DATA FOR THIS EXERCISE:
━━━━━━━━━━━━━━━━
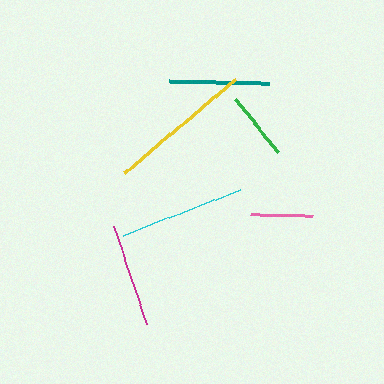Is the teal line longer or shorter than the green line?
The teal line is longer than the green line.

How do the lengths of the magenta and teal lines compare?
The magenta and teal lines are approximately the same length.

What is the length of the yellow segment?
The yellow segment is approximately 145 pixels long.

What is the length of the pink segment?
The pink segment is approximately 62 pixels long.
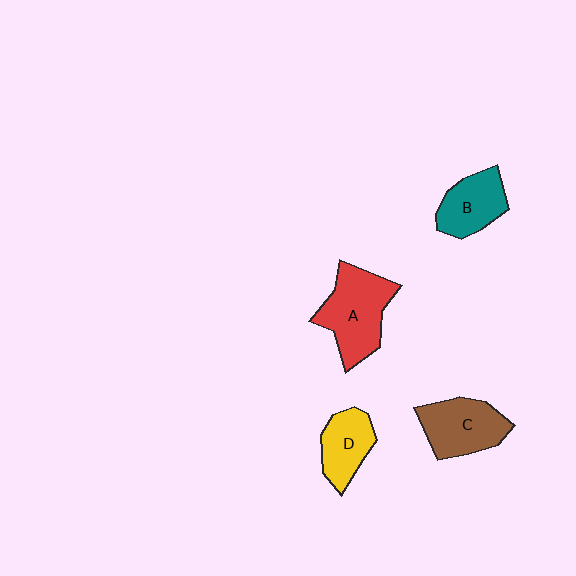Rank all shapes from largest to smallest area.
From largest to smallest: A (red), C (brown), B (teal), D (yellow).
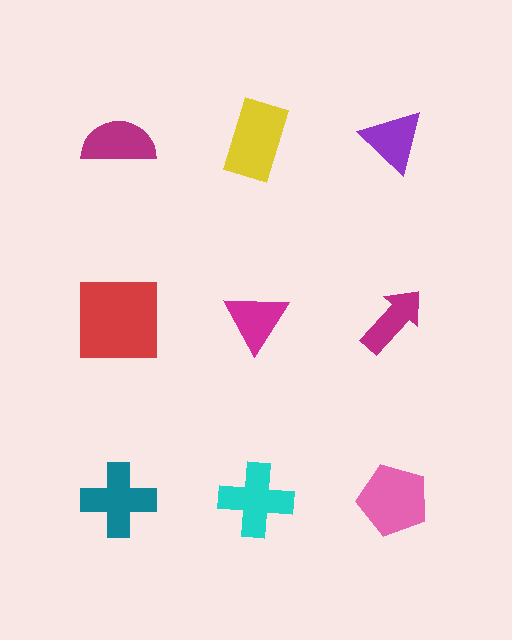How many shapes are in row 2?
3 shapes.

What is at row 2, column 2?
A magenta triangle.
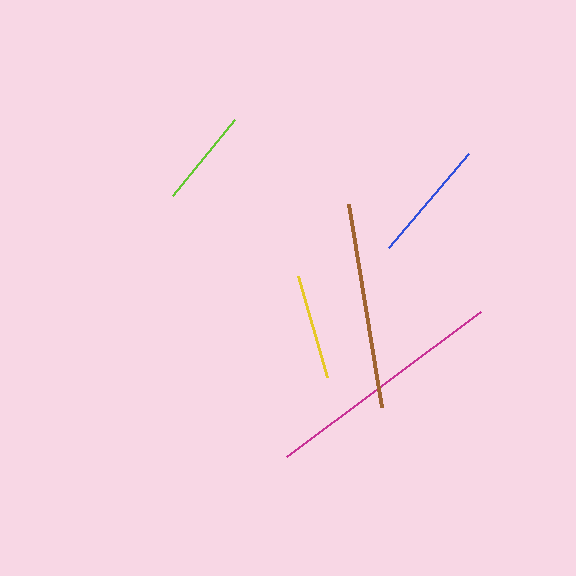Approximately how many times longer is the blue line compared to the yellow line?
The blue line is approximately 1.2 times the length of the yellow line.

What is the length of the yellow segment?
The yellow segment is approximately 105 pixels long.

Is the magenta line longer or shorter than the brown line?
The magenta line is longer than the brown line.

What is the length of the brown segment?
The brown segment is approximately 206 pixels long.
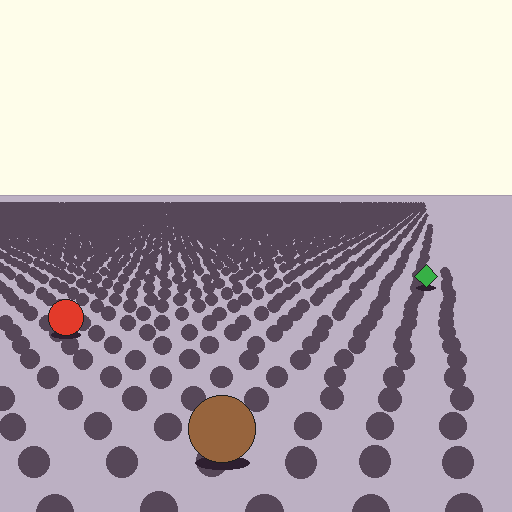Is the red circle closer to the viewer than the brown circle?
━━━━━━━━━━━━━━━━
PROBLEM TO WORK ON: Leave images out of the retyped records; keep all else exact.

OUTPUT FOR THIS TASK:
Is the teal line longer or shorter than the green line?
The teal line is longer than the green line.

How do the lengths of the magenta and teal lines compare?
The magenta and teal lines are approximately the same length.

What is the length of the yellow segment?
The yellow segment is approximately 145 pixels long.

What is the length of the pink segment?
The pink segment is approximately 62 pixels long.
Rank all shapes from largest to smallest area.
From largest to smallest: A (red), C (brown), B (teal), D (yellow).
How many shapes are in row 2?
3 shapes.

What is at row 2, column 2?
A magenta triangle.
Approximately how many times longer is the blue line compared to the yellow line?
The blue line is approximately 1.2 times the length of the yellow line.

What is the length of the yellow segment?
The yellow segment is approximately 105 pixels long.

Is the magenta line longer or shorter than the brown line?
The magenta line is longer than the brown line.

What is the length of the brown segment?
The brown segment is approximately 206 pixels long.
Is the red circle closer to the viewer than the brown circle?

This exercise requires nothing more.